- **Material for the task**:
※ ※ ※
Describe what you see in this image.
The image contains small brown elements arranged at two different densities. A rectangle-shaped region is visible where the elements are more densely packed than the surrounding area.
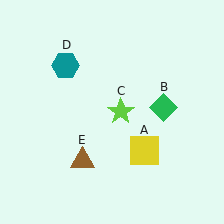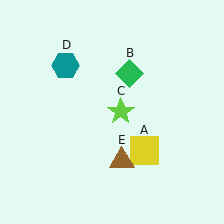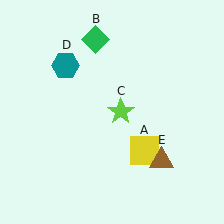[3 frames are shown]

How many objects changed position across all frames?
2 objects changed position: green diamond (object B), brown triangle (object E).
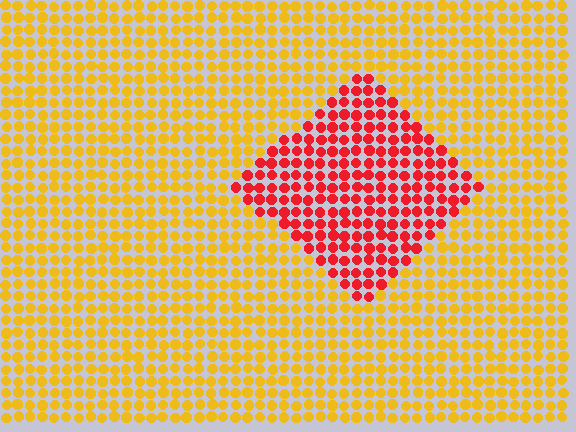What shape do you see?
I see a diamond.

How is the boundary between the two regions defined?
The boundary is defined purely by a slight shift in hue (about 50 degrees). Spacing, size, and orientation are identical on both sides.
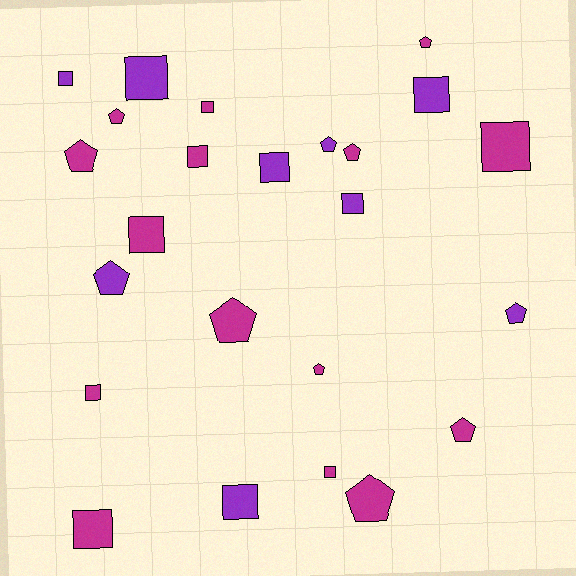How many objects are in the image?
There are 24 objects.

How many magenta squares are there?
There are 7 magenta squares.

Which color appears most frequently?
Magenta, with 15 objects.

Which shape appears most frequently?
Square, with 13 objects.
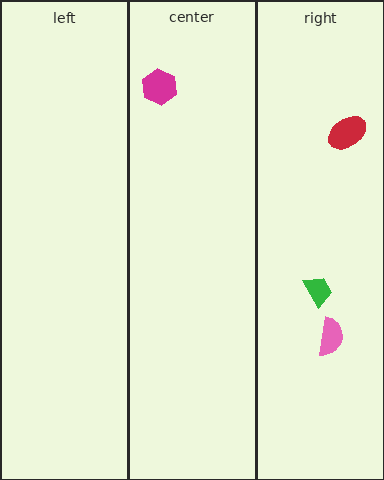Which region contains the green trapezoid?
The right region.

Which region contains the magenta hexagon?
The center region.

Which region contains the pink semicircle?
The right region.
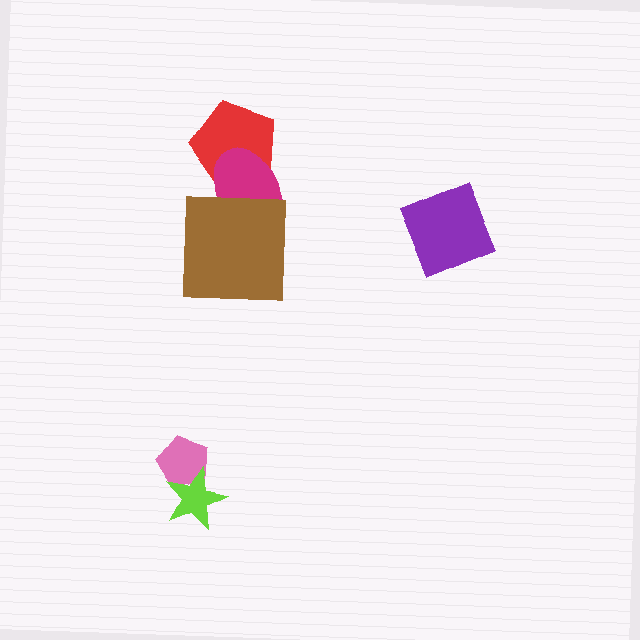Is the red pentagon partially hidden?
Yes, it is partially covered by another shape.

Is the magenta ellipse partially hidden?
Yes, it is partially covered by another shape.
※ ※ ※
- **Problem statement**:
Exactly reproduce each record, leaving out any pictures.

- **Final answer**:
Describe what you see in this image.
The image contains small brown elements arranged at two different densities. A rectangle-shaped region is visible where the elements are more densely packed than the surrounding area.
[3 frames are shown]

How many objects changed position across all frames?
2 objects changed position: green diamond (object B), brown triangle (object E).
What shape do you see?
I see a diamond.

How is the boundary between the two regions defined?
The boundary is defined purely by a slight shift in hue (about 50 degrees). Spacing, size, and orientation are identical on both sides.
How many objects are in the image?
There are 24 objects.

How many magenta squares are there?
There are 7 magenta squares.

Which color appears most frequently?
Magenta, with 15 objects.

Which shape appears most frequently?
Square, with 13 objects.
Which region contains the green trapezoid?
The right region.

Which region contains the magenta hexagon?
The center region.

Which region contains the pink semicircle?
The right region.
Is the red pentagon partially hidden?
Yes, it is partially covered by another shape.

Is the magenta ellipse partially hidden?
Yes, it is partially covered by another shape.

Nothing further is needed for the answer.